[Start of Stored rows]

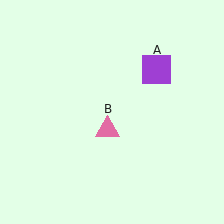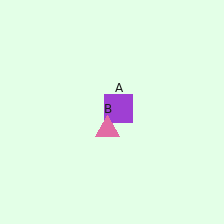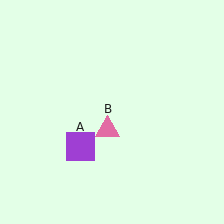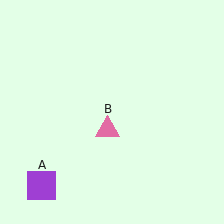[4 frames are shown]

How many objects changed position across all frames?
1 object changed position: purple square (object A).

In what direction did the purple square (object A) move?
The purple square (object A) moved down and to the left.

[End of Stored rows]

Output the line containing "How many objects" and all lines after it to the end of the records, exactly as given.

How many objects changed position across all frames?
1 object changed position: purple square (object A).

In what direction did the purple square (object A) move?
The purple square (object A) moved down and to the left.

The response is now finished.